DATA EXTRACT:
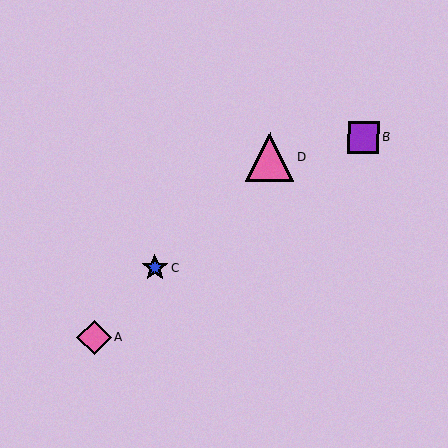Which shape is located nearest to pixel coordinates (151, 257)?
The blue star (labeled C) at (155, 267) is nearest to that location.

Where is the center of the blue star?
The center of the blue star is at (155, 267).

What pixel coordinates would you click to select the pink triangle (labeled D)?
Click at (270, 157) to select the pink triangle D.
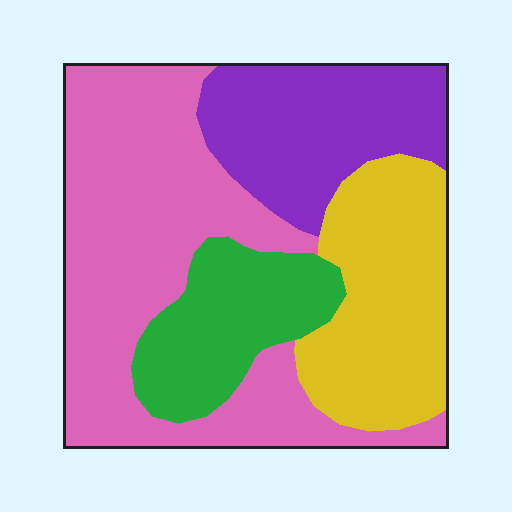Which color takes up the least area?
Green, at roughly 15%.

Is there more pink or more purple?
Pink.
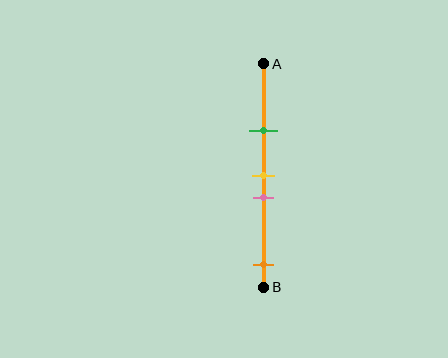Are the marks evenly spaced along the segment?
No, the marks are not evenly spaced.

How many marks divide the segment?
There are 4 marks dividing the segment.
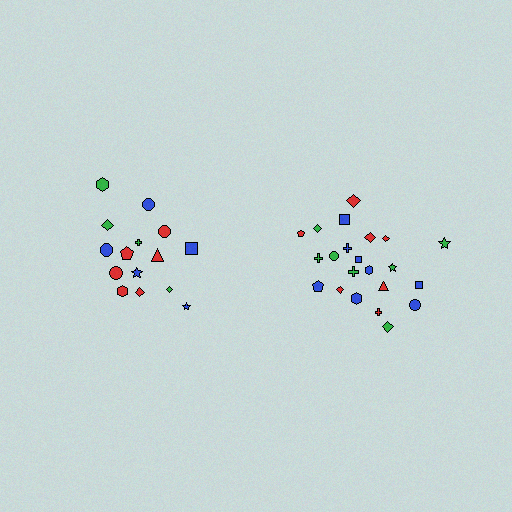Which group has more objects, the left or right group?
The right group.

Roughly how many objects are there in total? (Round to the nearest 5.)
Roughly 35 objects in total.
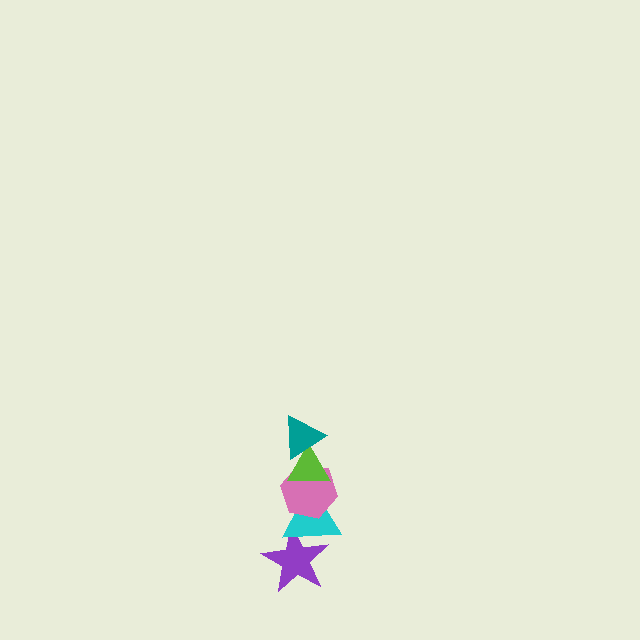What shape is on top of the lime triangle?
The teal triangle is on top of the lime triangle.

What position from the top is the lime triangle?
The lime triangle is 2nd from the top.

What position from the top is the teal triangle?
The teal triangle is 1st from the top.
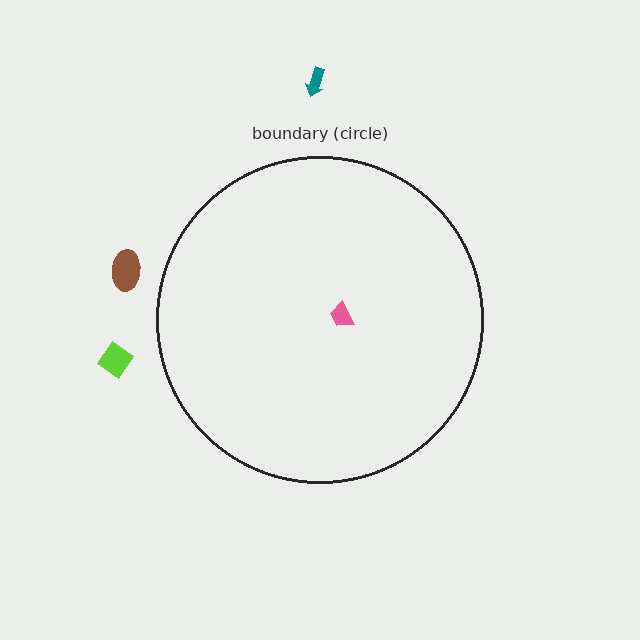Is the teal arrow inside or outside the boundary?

TASK GOAL:
Quote verbatim every line starting at the line that contains "What position from the top is the lime" and ending with the last line of the records; omit all pictures.

ANSWER FOR THIS EXERCISE:
What position from the top is the lime triangle?
The lime triangle is 2nd from the top.

What position from the top is the teal triangle?
The teal triangle is 1st from the top.
Is the teal arrow inside or outside the boundary?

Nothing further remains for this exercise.